**Task:**
Each record that follows should be repeated exactly, minus any images.

(Synthetic geometry question rows)
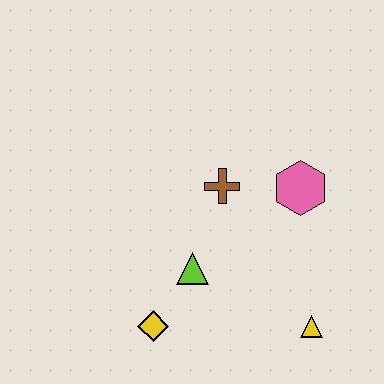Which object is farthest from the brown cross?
The yellow triangle is farthest from the brown cross.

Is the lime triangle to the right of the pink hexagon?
No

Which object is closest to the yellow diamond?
The lime triangle is closest to the yellow diamond.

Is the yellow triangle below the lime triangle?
Yes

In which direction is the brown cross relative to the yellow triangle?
The brown cross is above the yellow triangle.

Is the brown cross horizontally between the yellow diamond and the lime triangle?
No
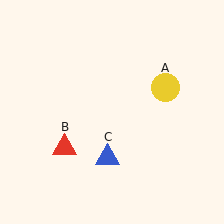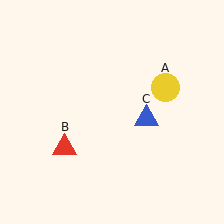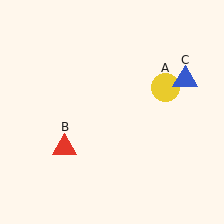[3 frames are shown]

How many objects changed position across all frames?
1 object changed position: blue triangle (object C).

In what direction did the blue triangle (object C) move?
The blue triangle (object C) moved up and to the right.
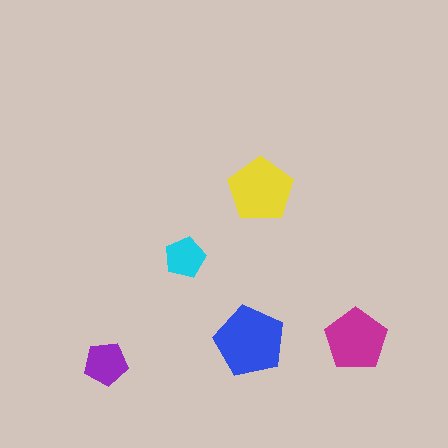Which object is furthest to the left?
The purple pentagon is leftmost.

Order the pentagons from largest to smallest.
the blue one, the yellow one, the magenta one, the purple one, the cyan one.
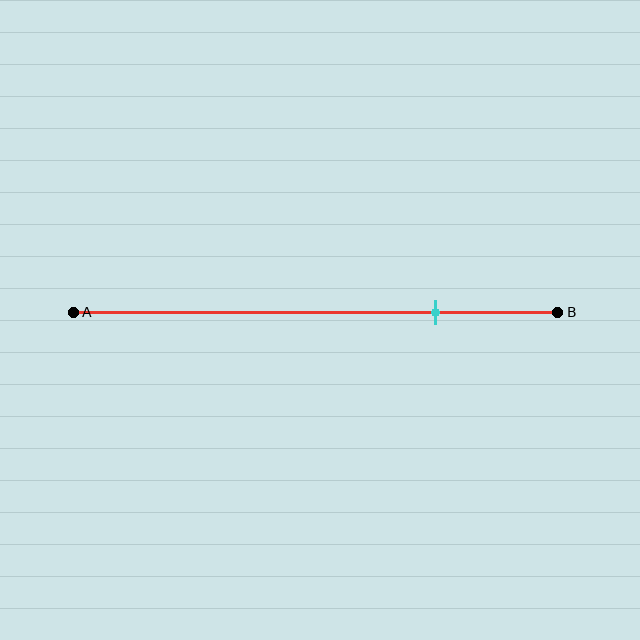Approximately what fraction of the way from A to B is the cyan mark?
The cyan mark is approximately 75% of the way from A to B.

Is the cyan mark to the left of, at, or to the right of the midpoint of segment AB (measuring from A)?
The cyan mark is to the right of the midpoint of segment AB.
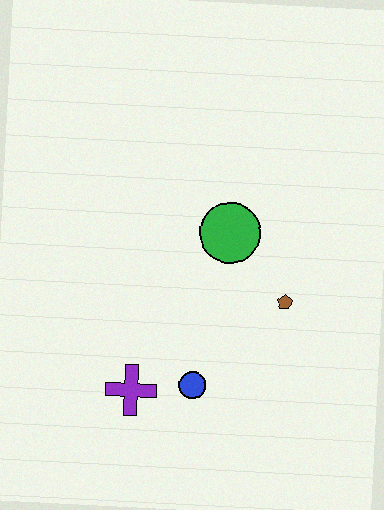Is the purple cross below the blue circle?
Yes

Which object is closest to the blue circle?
The purple cross is closest to the blue circle.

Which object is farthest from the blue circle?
The green circle is farthest from the blue circle.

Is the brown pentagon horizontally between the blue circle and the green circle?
No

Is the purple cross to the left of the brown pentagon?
Yes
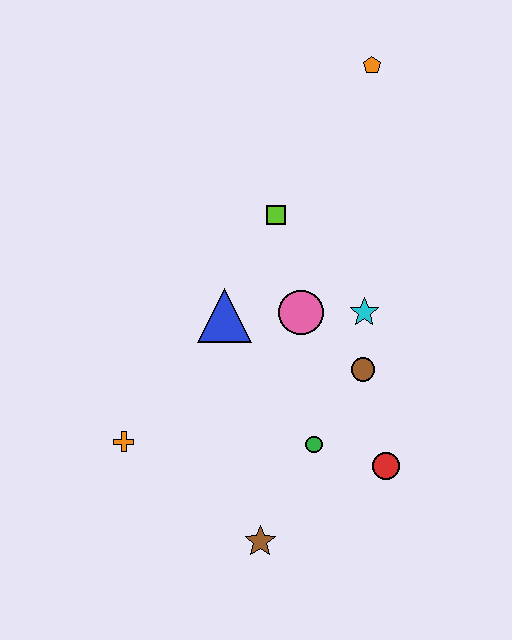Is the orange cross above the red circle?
Yes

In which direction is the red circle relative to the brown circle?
The red circle is below the brown circle.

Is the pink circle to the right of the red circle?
No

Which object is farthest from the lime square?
The brown star is farthest from the lime square.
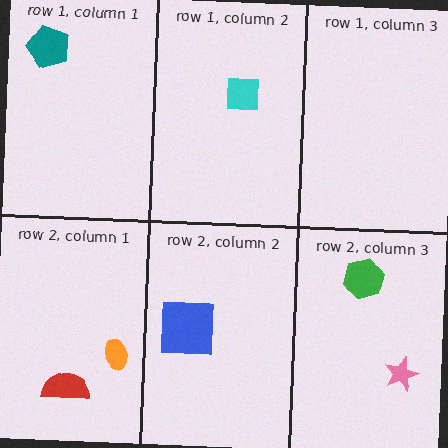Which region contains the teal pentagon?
The row 1, column 1 region.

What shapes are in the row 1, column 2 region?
The cyan square.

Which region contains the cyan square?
The row 1, column 2 region.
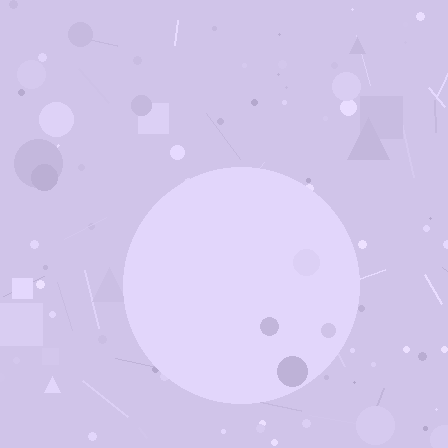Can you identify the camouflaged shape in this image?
The camouflaged shape is a circle.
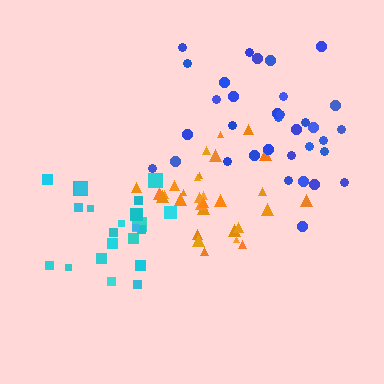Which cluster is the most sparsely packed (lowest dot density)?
Blue.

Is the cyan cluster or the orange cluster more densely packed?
Orange.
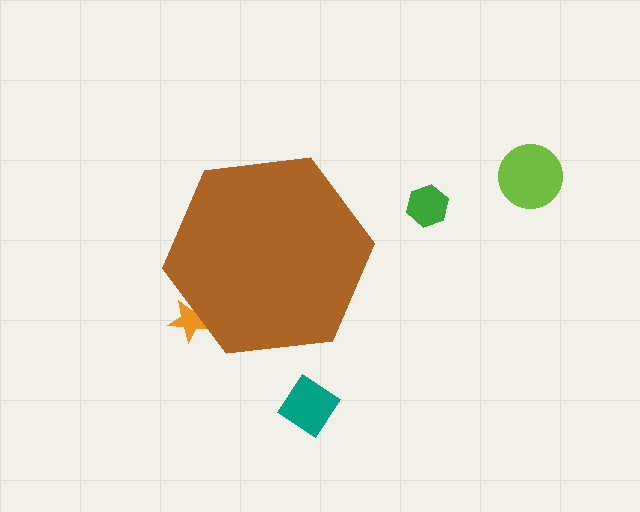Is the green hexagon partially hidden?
No, the green hexagon is fully visible.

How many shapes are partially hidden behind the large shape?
1 shape is partially hidden.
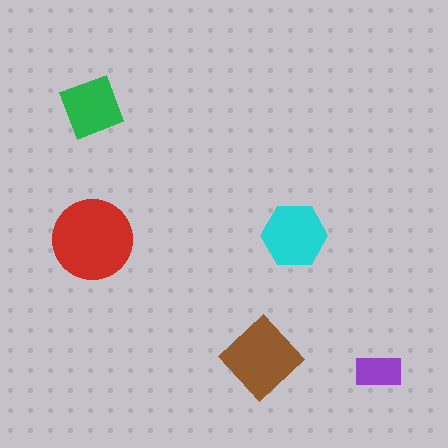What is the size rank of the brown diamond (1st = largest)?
2nd.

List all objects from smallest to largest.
The purple rectangle, the green diamond, the cyan hexagon, the brown diamond, the red circle.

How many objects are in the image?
There are 5 objects in the image.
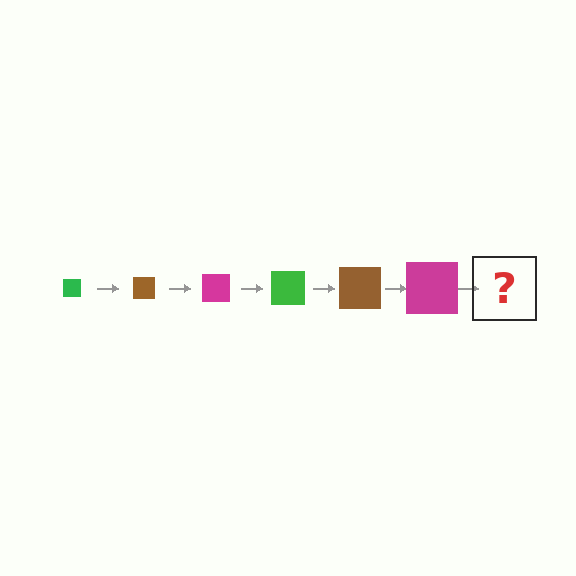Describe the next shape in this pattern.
It should be a green square, larger than the previous one.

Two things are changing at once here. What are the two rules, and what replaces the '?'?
The two rules are that the square grows larger each step and the color cycles through green, brown, and magenta. The '?' should be a green square, larger than the previous one.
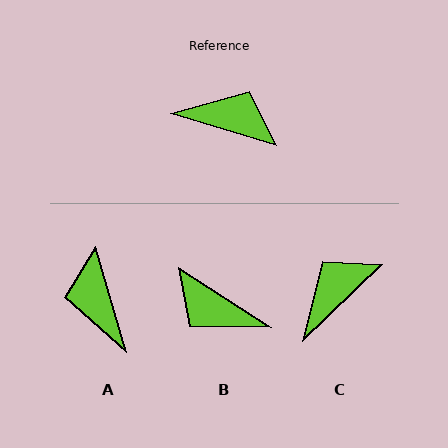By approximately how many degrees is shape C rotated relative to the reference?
Approximately 61 degrees counter-clockwise.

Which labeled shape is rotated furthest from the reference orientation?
B, about 164 degrees away.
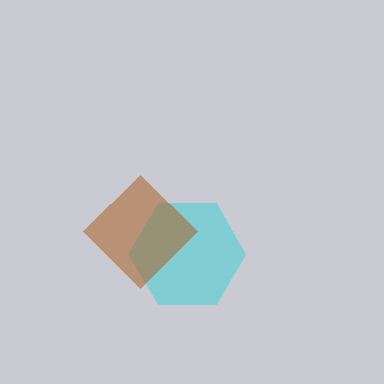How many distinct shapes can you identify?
There are 2 distinct shapes: a cyan hexagon, a brown diamond.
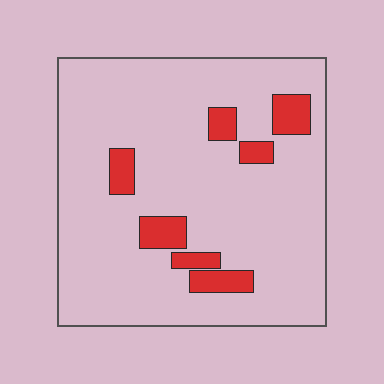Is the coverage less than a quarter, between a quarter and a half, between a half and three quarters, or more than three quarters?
Less than a quarter.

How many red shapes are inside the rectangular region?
7.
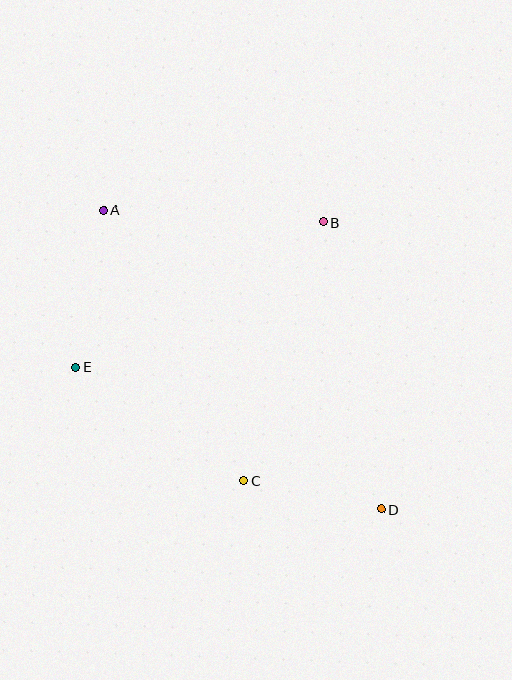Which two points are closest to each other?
Points C and D are closest to each other.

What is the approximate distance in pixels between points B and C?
The distance between B and C is approximately 270 pixels.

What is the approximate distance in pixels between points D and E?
The distance between D and E is approximately 337 pixels.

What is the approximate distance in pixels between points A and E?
The distance between A and E is approximately 160 pixels.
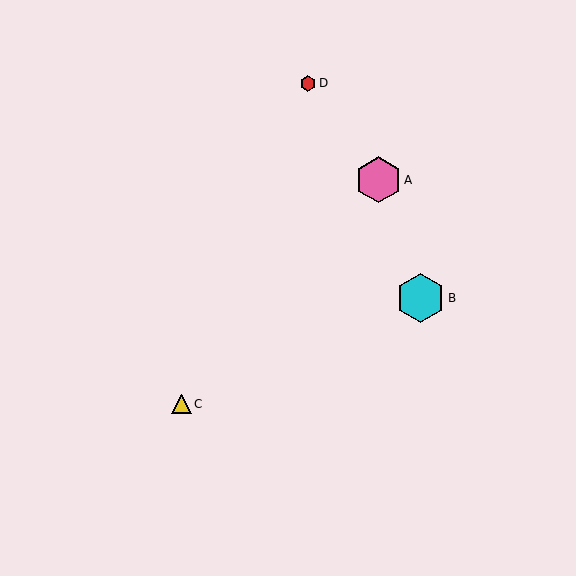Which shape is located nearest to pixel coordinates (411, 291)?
The cyan hexagon (labeled B) at (421, 298) is nearest to that location.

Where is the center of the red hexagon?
The center of the red hexagon is at (308, 83).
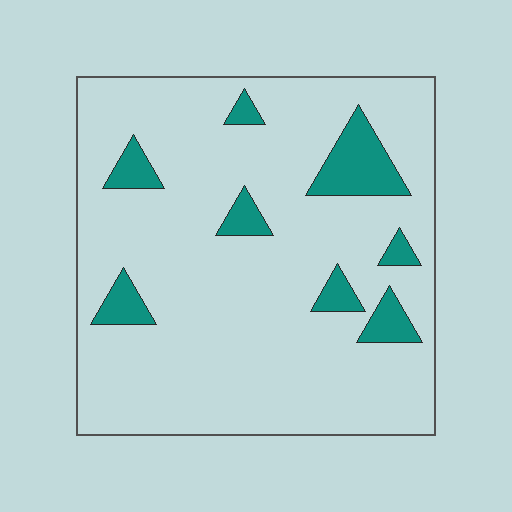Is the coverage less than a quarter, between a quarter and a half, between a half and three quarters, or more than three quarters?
Less than a quarter.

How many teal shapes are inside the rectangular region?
8.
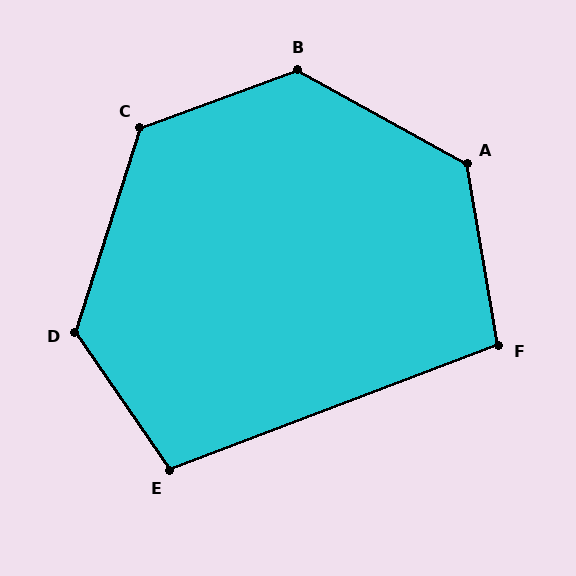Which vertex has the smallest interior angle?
F, at approximately 101 degrees.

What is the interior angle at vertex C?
Approximately 128 degrees (obtuse).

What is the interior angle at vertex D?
Approximately 128 degrees (obtuse).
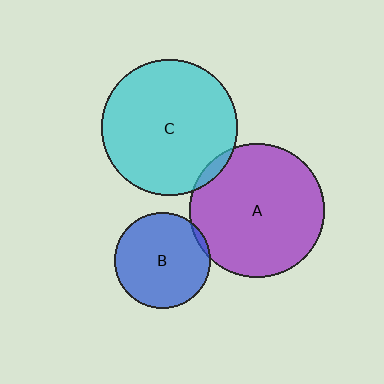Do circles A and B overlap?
Yes.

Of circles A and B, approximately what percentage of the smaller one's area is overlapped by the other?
Approximately 5%.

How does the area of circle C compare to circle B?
Approximately 2.0 times.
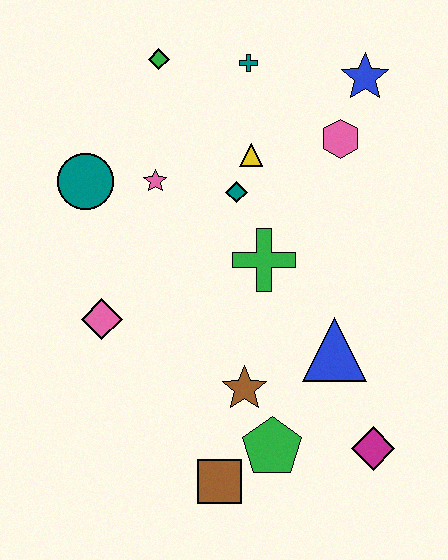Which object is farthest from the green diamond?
The magenta diamond is farthest from the green diamond.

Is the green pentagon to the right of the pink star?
Yes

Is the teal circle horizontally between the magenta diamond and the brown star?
No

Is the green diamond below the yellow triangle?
No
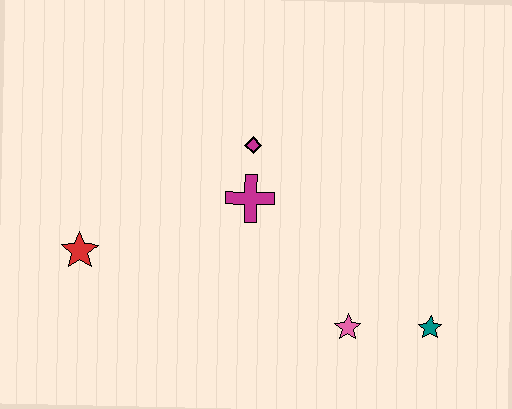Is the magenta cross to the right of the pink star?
No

**Task result:**
Which object is farthest from the brown cross?
The yellow triangle is farthest from the brown cross.

Is the lime triangle to the right of the pink hexagon?
No

Which object is closest to the yellow diamond?
The lime triangle is closest to the yellow diamond.

Is the yellow triangle below the lime triangle?
Yes

In which direction is the brown cross relative to the yellow triangle?
The brown cross is above the yellow triangle.

Is the brown cross horizontally between the yellow diamond and the lime triangle?
No
[3 frames are shown]

How many objects changed position across all frames?
1 object changed position: blue triangle (object C).

In what direction did the blue triangle (object C) move?
The blue triangle (object C) moved up and to the right.
Which object is furthest to the left?
The purple pentagon is leftmost.

Order the pentagons from largest to smallest.
the blue one, the yellow one, the magenta one, the purple one, the cyan one.
Approximately what fraction of the way from A to B is the cyan mark?
The cyan mark is approximately 75% of the way from A to B.

Is the cyan mark to the left of, at, or to the right of the midpoint of segment AB (measuring from A)?
The cyan mark is to the right of the midpoint of segment AB.
Is the purple cross below the blue circle?
Yes

Which object is closest to the blue circle?
The purple cross is closest to the blue circle.

Which object is farthest from the blue circle?
The green circle is farthest from the blue circle.

Is the brown pentagon horizontally between the blue circle and the green circle?
No

Is the purple cross to the left of the brown pentagon?
Yes
Is the orange cross above the red circle?
Yes

In which direction is the red circle relative to the brown circle?
The red circle is below the brown circle.

Is the pink circle to the right of the red circle?
No

Which object is farthest from the lime square?
The brown star is farthest from the lime square.
Which region contains the teal pentagon?
The row 1, column 1 region.

What shapes are in the row 1, column 2 region?
The cyan square.

Which region contains the cyan square?
The row 1, column 2 region.
Can you identify the camouflaged shape in this image?
The camouflaged shape is a circle.
Which cluster is the most sparsely packed (lowest dot density)?
Blue.

Is the cyan cluster or the orange cluster more densely packed?
Orange.
Is the green hexagon partially hidden?
No, the green hexagon is fully visible.

How many shapes are partially hidden behind the large shape?
1 shape is partially hidden.
What is the size rank of the brown diamond (1st = largest)?
2nd.

List all objects from smallest to largest.
The purple rectangle, the green diamond, the cyan hexagon, the brown diamond, the red circle.

How many objects are in the image?
There are 5 objects in the image.
Describe the next shape in this pattern.
It should be a green square, larger than the previous one.

Two things are changing at once here. What are the two rules, and what replaces the '?'?
The two rules are that the square grows larger each step and the color cycles through green, brown, and magenta. The '?' should be a green square, larger than the previous one.
By approximately how many degrees is shape C rotated relative to the reference?
Approximately 61 degrees counter-clockwise.

Which labeled shape is rotated furthest from the reference orientation?
B, about 164 degrees away.
How many distinct shapes can you identify?
There are 2 distinct shapes: a cyan hexagon, a brown diamond.
Is the coverage less than a quarter, between a quarter and a half, between a half and three quarters, or more than three quarters?
Less than a quarter.

How many red shapes are inside the rectangular region?
7.
Which two points are closest to each other?
Points C and D are closest to each other.

What is the approximate distance in pixels between points B and C?
The distance between B and C is approximately 270 pixels.

What is the approximate distance in pixels between points D and E?
The distance between D and E is approximately 337 pixels.

What is the approximate distance in pixels between points A and E?
The distance between A and E is approximately 160 pixels.
Which shape is located nearest to pixel coordinates (411, 291)?
The cyan hexagon (labeled B) at (421, 298) is nearest to that location.

Where is the center of the red hexagon?
The center of the red hexagon is at (308, 83).
Is the coverage less than a quarter, between a quarter and a half, between a half and three quarters, or more than three quarters?
Less than a quarter.

How many teal shapes are inside the rectangular region?
8.
Which vertex has the smallest interior angle?
F, at approximately 101 degrees.

What is the interior angle at vertex C?
Approximately 128 degrees (obtuse).

What is the interior angle at vertex D?
Approximately 128 degrees (obtuse).
Do circles A and B overlap?
Yes.

Of circles A and B, approximately what percentage of the smaller one's area is overlapped by the other?
Approximately 5%.

How does the area of circle C compare to circle B?
Approximately 2.0 times.
Which object is farthest from the green diamond?
The magenta diamond is farthest from the green diamond.

Is the green pentagon to the right of the pink star?
Yes

Is the teal circle horizontally between the magenta diamond and the brown star?
No

Is the green diamond below the yellow triangle?
No
Is the magenta cross to the right of the pink star?
No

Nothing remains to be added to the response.